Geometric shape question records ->
================
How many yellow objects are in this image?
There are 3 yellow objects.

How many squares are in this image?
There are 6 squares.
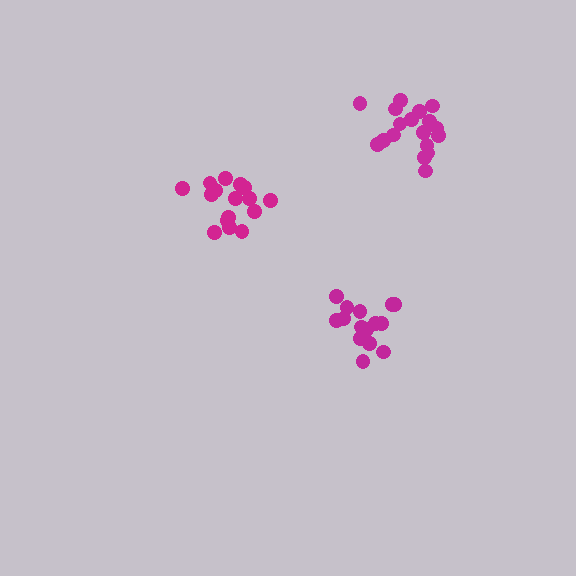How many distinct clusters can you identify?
There are 3 distinct clusters.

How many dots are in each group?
Group 1: 16 dots, Group 2: 15 dots, Group 3: 18 dots (49 total).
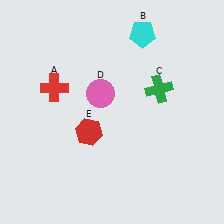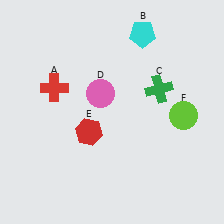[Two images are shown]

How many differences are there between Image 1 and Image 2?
There is 1 difference between the two images.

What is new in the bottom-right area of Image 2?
A lime circle (F) was added in the bottom-right area of Image 2.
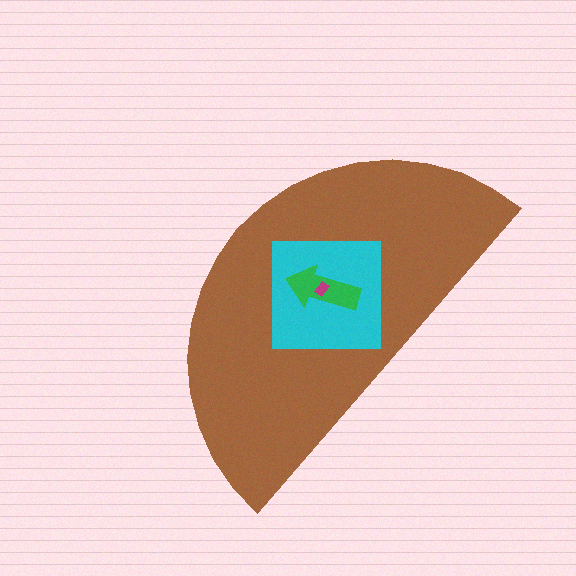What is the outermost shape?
The brown semicircle.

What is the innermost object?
The magenta rectangle.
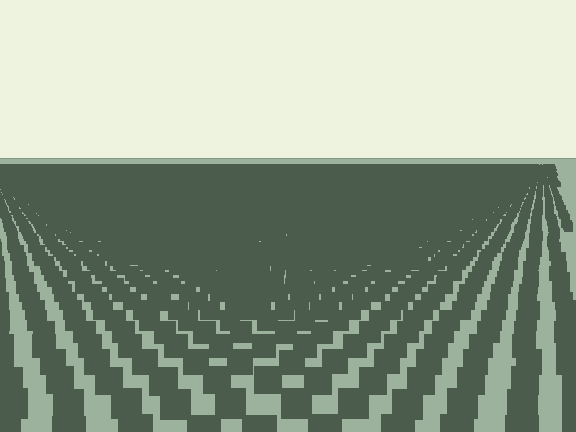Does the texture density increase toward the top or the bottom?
Density increases toward the top.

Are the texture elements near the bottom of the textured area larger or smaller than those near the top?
Larger. Near the bottom, elements are closer to the viewer and appear at a bigger on-screen size.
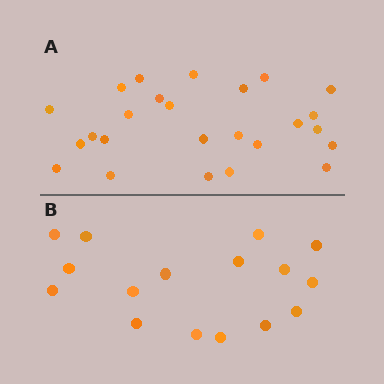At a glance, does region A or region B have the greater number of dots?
Region A (the top region) has more dots.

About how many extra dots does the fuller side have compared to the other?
Region A has roughly 8 or so more dots than region B.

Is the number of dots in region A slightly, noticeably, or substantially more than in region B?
Region A has substantially more. The ratio is roughly 1.6 to 1.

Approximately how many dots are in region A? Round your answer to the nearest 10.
================
Omit the pictures, and please restate word for word the lines running from the line with "Are the texture" to the end of the entries.

SOLUTION FOR THIS PROBLEM ->
Are the texture elements near the bottom of the textured area larger or smaller than those near the top?
Larger. Near the bottom, elements are closer to the viewer and appear at a bigger on-screen size.
At a glance, does region A or region B have the greater number of dots?
Region A (the top region) has more dots.

About how many extra dots does the fuller side have compared to the other?
Region A has roughly 8 or so more dots than region B.

Is the number of dots in region A slightly, noticeably, or substantially more than in region B?
Region A has substantially more. The ratio is roughly 1.6 to 1.

Approximately how many dots are in region A? Round your answer to the nearest 10.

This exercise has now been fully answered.